▶ _EXERCISE AIM_
Within the entries below, please return exactly the lines from the one with "How many shapes" through the one with "Which region contains the cyan arrow?", leaving out any pictures.

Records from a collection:
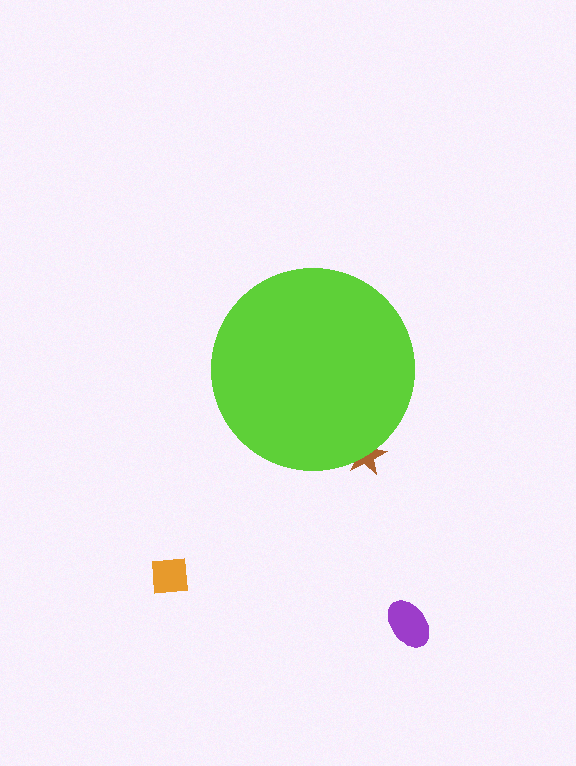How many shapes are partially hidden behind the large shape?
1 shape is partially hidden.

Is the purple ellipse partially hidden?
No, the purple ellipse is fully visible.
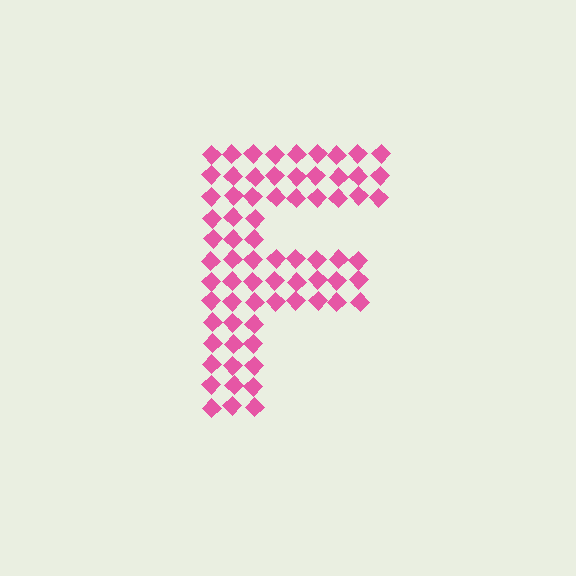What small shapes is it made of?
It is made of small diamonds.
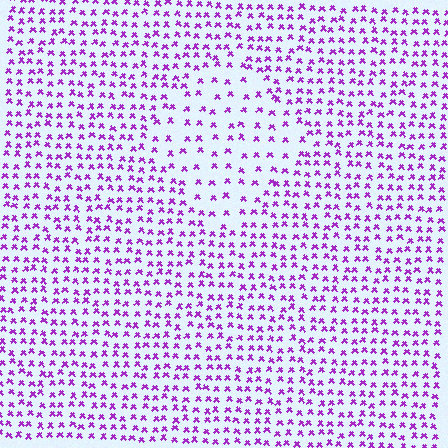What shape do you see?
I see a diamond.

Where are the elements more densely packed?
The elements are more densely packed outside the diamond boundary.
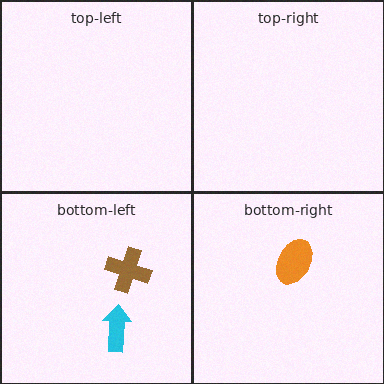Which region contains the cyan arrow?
---
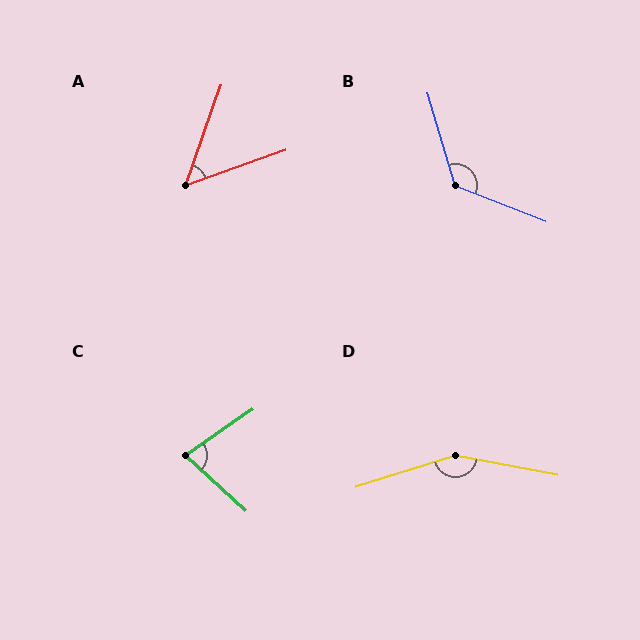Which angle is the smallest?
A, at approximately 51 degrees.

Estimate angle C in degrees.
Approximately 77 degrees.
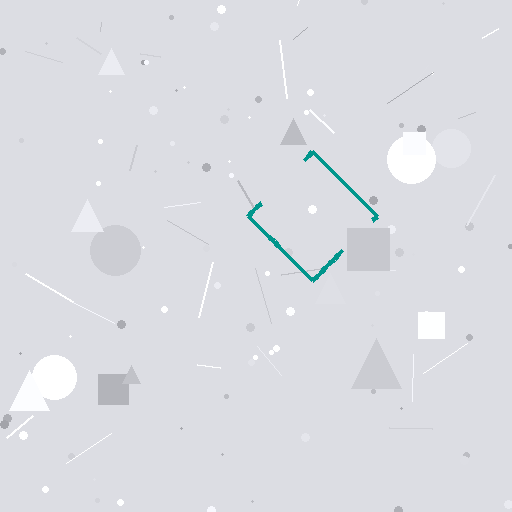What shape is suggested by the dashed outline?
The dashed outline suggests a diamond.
---
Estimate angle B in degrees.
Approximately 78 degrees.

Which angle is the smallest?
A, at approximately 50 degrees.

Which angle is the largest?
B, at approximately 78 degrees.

▶ _EXPECTED OUTPUT_
How many shapes are partially hidden behind the large shape?
1 shape is partially hidden.

Is the purple ellipse partially hidden?
No, the purple ellipse is fully visible.
What small shapes is it made of?
It is made of small diamonds.
What shape do you see?
I see a diamond.

Where are the elements more densely packed?
The elements are more densely packed outside the diamond boundary.
Which region contains the cyan arrow?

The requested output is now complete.